## The problem:
Reproduce each line of the material exactly, minus any picture.

## Source data:

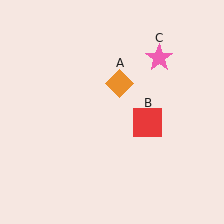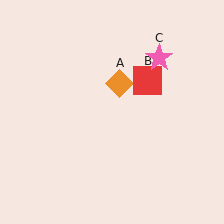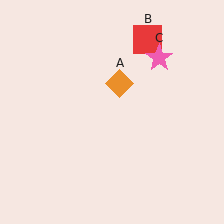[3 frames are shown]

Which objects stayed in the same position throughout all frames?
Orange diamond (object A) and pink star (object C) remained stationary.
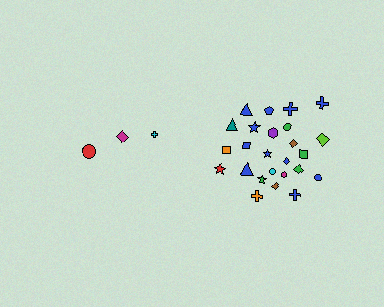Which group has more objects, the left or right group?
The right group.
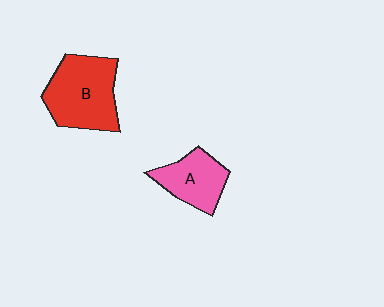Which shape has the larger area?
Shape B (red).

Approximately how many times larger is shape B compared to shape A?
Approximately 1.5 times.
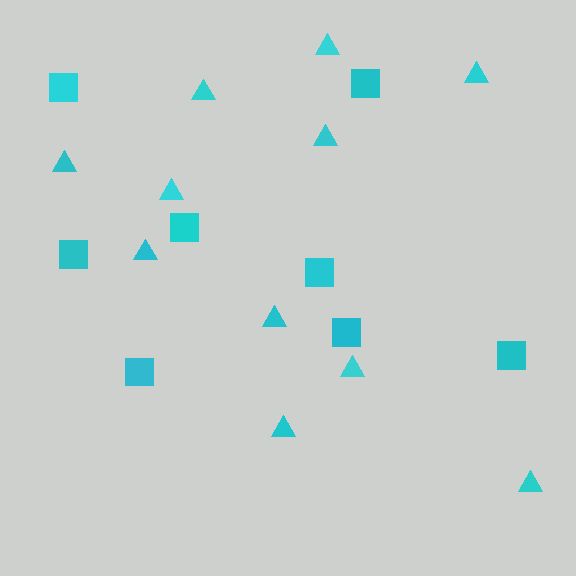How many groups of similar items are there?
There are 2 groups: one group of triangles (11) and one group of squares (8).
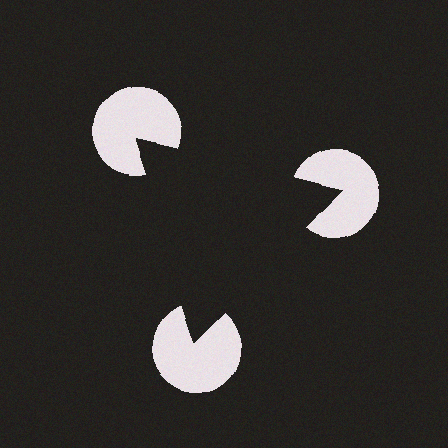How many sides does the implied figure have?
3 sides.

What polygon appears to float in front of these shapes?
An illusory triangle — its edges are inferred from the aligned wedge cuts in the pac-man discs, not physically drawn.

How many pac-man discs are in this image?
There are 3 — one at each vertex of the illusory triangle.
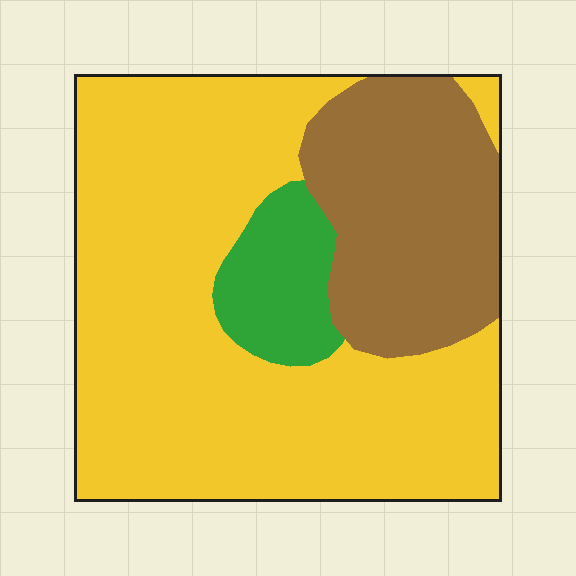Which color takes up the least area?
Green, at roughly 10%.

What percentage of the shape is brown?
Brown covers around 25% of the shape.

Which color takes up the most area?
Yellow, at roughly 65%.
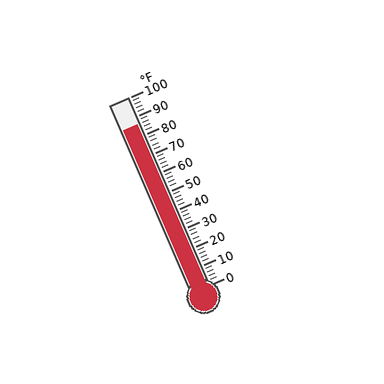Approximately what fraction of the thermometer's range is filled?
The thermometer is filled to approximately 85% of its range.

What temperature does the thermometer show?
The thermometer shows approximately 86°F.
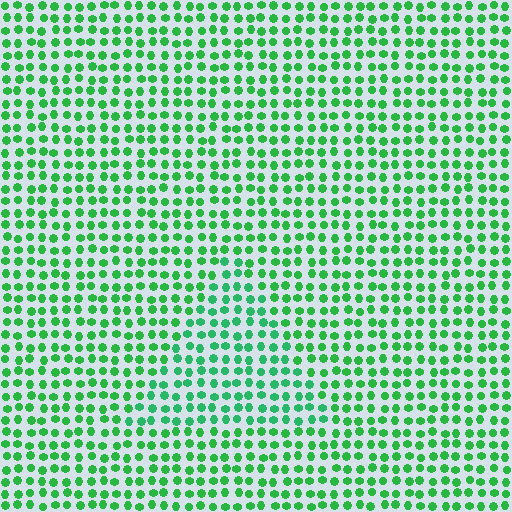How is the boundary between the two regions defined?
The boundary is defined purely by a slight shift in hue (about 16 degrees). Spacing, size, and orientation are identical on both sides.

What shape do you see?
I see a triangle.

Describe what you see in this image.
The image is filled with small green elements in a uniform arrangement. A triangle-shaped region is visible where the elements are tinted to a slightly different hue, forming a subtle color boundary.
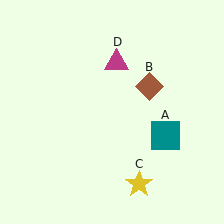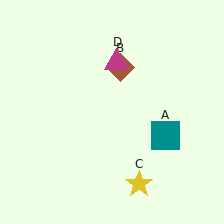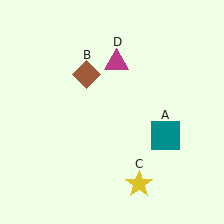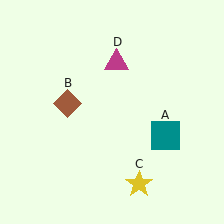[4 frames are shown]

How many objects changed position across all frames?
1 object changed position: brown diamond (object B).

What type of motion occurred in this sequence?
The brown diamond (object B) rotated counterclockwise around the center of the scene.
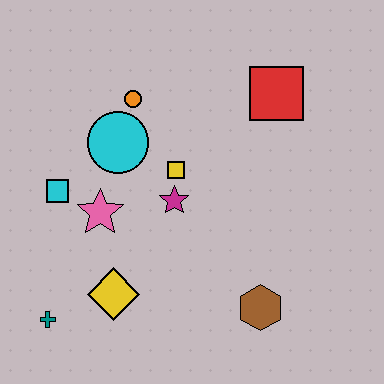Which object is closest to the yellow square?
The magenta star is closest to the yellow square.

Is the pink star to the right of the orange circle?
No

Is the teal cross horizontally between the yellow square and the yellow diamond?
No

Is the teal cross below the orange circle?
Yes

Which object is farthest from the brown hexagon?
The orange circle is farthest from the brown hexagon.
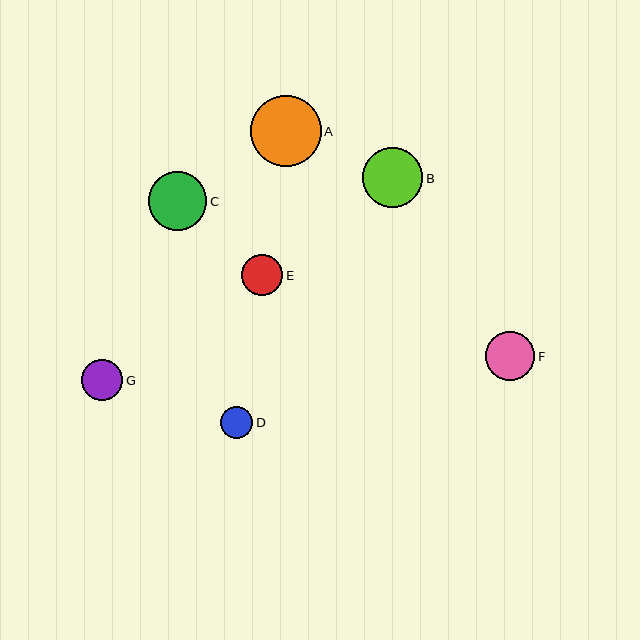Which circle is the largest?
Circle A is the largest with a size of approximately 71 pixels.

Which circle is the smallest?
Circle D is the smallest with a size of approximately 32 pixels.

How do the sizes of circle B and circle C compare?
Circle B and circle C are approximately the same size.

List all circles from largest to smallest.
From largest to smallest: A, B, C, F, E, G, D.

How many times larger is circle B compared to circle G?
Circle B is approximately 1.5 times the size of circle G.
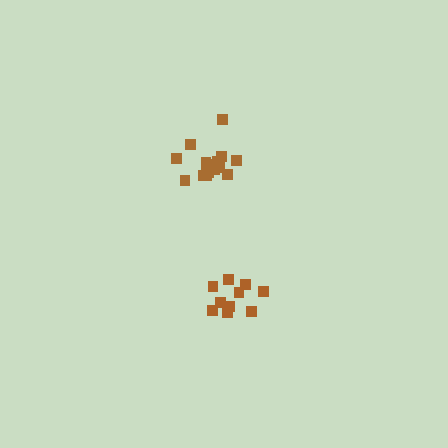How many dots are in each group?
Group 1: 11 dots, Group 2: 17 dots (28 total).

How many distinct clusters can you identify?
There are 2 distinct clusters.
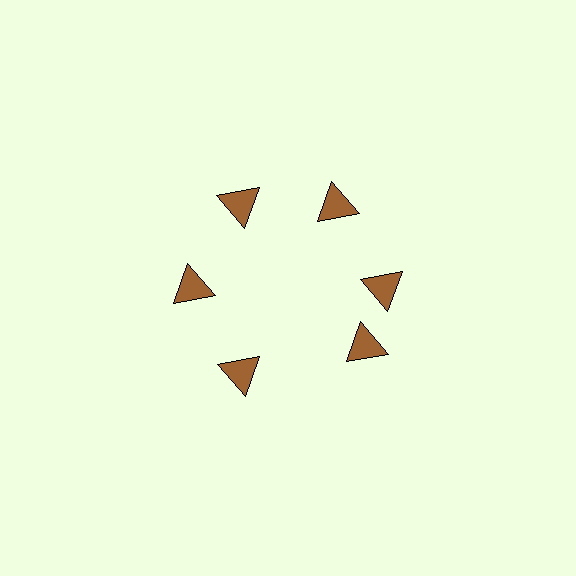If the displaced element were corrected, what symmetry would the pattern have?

## Answer below:
[3 frames are shown]

Which objects stayed in the same position throughout all frames?
Orange diamond (object A) and pink star (object C) remained stationary.
Which group has more objects, the left or right group?
The right group.
Which shape has the larger area?
Shape B (red).

Approximately how many times larger is shape B compared to shape A?
Approximately 1.5 times.
How many groups of similar items are there?
There are 2 groups: one group of triangles (11) and one group of squares (8).
How many sides does the implied figure have?
3 sides.

What polygon appears to float in front of these shapes?
An illusory triangle — its edges are inferred from the aligned wedge cuts in the pac-man discs, not physically drawn.

How many pac-man discs are in this image?
There are 3 — one at each vertex of the illusory triangle.
Which color takes up the least area?
Green, at roughly 10%.

What percentage of the shape is brown?
Brown covers around 25% of the shape.

Which color takes up the most area?
Yellow, at roughly 65%.
Approximately what fraction of the thermometer's range is filled?
The thermometer is filled to approximately 85% of its range.

What temperature does the thermometer show?
The thermometer shows approximately 86°F.
How is the boundary between the two regions defined?
The boundary is defined purely by a slight shift in hue (about 16 degrees). Spacing, size, and orientation are identical on both sides.

What shape do you see?
I see a triangle.

Describe what you see in this image.
The image is filled with small green elements in a uniform arrangement. A triangle-shaped region is visible where the elements are tinted to a slightly different hue, forming a subtle color boundary.
[4 frames are shown]

How many objects changed position across all frames?
1 object changed position: brown diamond (object B).

What type of motion occurred in this sequence?
The brown diamond (object B) rotated counterclockwise around the center of the scene.
Which object is closest to the yellow square?
The magenta star is closest to the yellow square.

Is the pink star to the right of the orange circle?
No

Is the teal cross horizontally between the yellow square and the yellow diamond?
No

Is the teal cross below the orange circle?
Yes

Which object is farthest from the brown hexagon?
The orange circle is farthest from the brown hexagon.
Which circle is the largest?
Circle A is the largest with a size of approximately 71 pixels.

Which circle is the smallest?
Circle D is the smallest with a size of approximately 32 pixels.

How do the sizes of circle B and circle C compare?
Circle B and circle C are approximately the same size.

List all circles from largest to smallest.
From largest to smallest: A, B, C, F, E, G, D.

How many times larger is circle B compared to circle G?
Circle B is approximately 1.5 times the size of circle G.
How many dots are in each group?
Group 1: 11 dots, Group 2: 17 dots (28 total).

How many distinct clusters can you identify?
There are 2 distinct clusters.
If the displaced element were corrected, what symmetry would the pattern have?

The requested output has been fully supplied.